## [Exercise aim]
Only the lines from the line containing "How many objects are in the image?" to the line containing "What is the range of the thermometer scale?", with both of those lines, are to be repeated exactly. Leave the images out.

## [Listing]
++++++++++

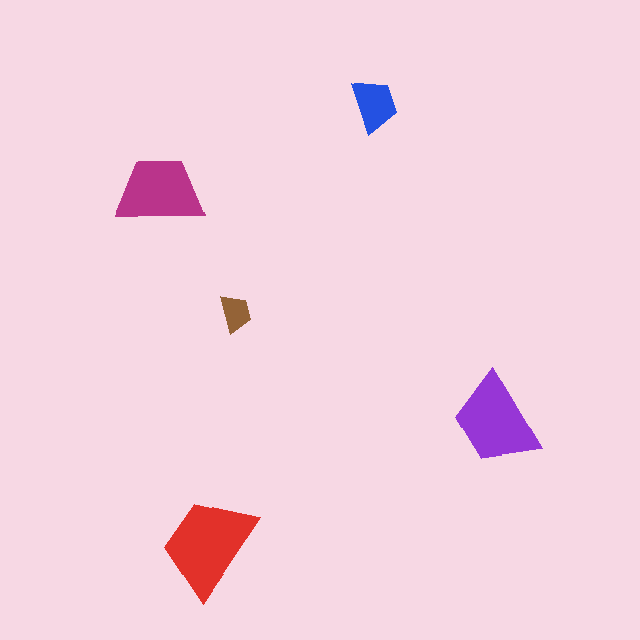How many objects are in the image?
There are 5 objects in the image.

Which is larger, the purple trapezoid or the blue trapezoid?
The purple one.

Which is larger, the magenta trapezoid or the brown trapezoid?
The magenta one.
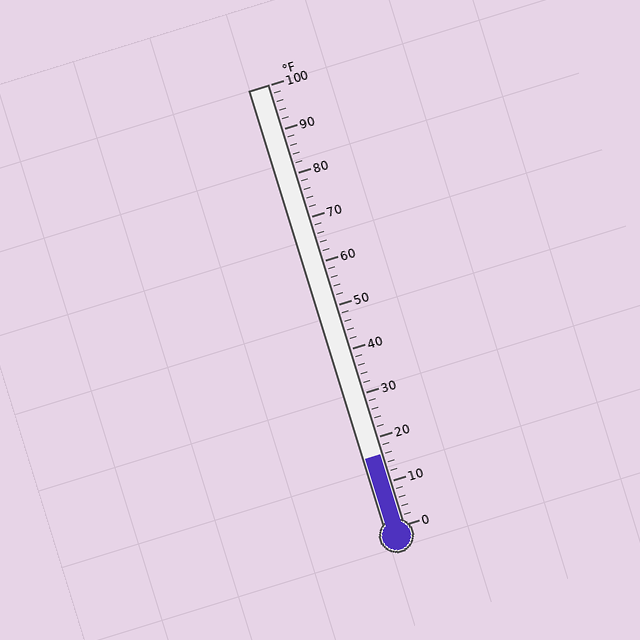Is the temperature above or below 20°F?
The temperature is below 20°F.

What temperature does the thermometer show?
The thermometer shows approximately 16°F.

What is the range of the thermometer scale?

++++++++++

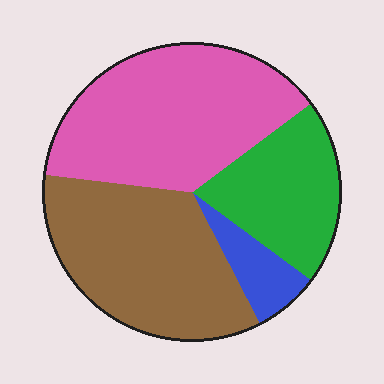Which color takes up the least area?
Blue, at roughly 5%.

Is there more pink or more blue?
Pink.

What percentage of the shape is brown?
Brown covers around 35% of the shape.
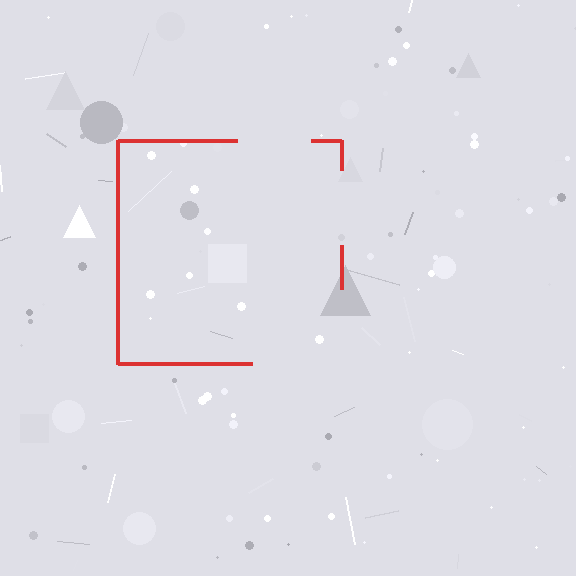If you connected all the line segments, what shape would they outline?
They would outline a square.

++++++++++

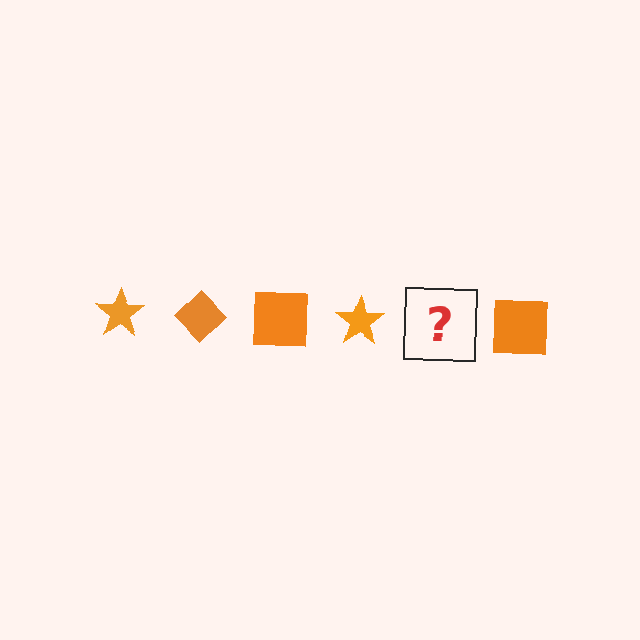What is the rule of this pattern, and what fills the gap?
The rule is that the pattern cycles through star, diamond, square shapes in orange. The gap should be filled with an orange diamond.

++++++++++

## [Solution to this problem]
How many objects are in the image?
There are 5 objects in the image.

Which is larger, the purple trapezoid or the blue trapezoid?
The purple one.

Which is larger, the magenta trapezoid or the brown trapezoid?
The magenta one.
Is the temperature above or below 20°F?
The temperature is below 20°F.

What temperature does the thermometer show?
The thermometer shows approximately 16°F.

What is the range of the thermometer scale?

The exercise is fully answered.